#### [Input records]
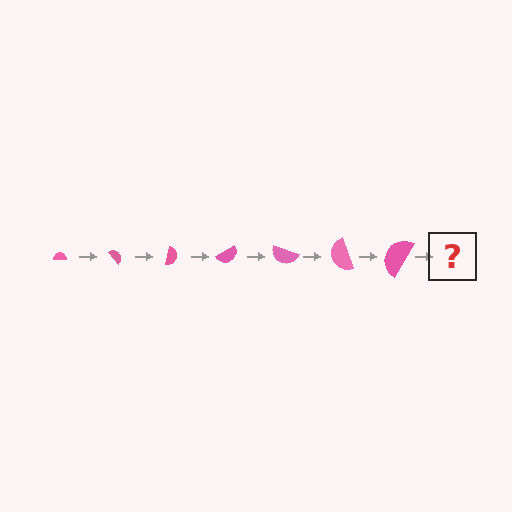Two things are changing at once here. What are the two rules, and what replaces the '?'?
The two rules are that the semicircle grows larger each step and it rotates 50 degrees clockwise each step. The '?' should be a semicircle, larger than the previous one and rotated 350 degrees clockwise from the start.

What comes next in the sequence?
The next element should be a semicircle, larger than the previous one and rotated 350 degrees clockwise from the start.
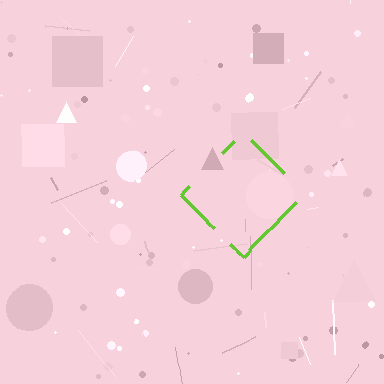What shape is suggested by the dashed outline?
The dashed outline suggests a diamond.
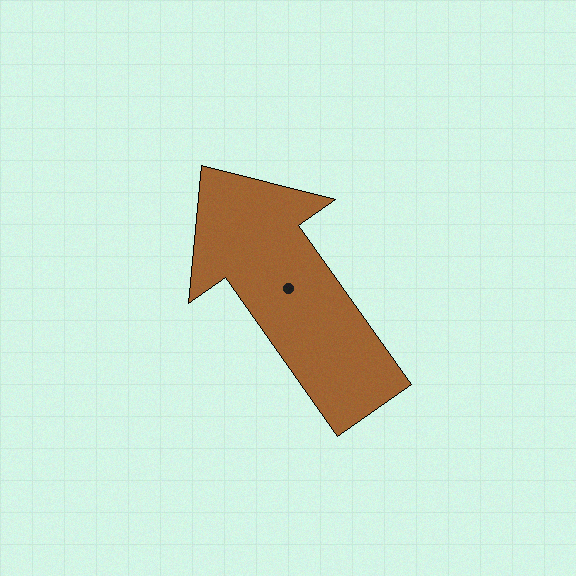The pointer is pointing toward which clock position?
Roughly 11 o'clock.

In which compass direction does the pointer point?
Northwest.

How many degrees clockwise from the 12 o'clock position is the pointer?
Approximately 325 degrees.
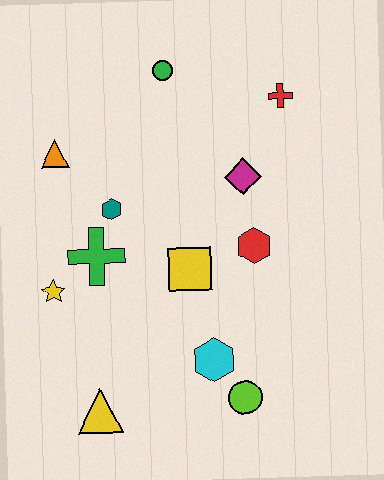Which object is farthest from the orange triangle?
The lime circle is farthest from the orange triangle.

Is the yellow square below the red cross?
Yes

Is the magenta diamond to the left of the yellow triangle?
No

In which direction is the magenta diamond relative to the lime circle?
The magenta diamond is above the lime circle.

--

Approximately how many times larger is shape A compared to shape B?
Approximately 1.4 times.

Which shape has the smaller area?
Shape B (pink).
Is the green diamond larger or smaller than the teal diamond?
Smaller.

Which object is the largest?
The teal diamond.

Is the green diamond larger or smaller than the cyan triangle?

#### [The request]
Nothing but the lines from the one with "Which shape has the smaller area?" through the one with "Is the green diamond larger or smaller than the cyan" should be retyped; include both and keep them exact.

#### [Task response]
Which shape has the smaller area?
Shape B (pink).
Is the green diamond larger or smaller than the teal diamond?
Smaller.

Which object is the largest?
The teal diamond.

Is the green diamond larger or smaller than the cyan triangle?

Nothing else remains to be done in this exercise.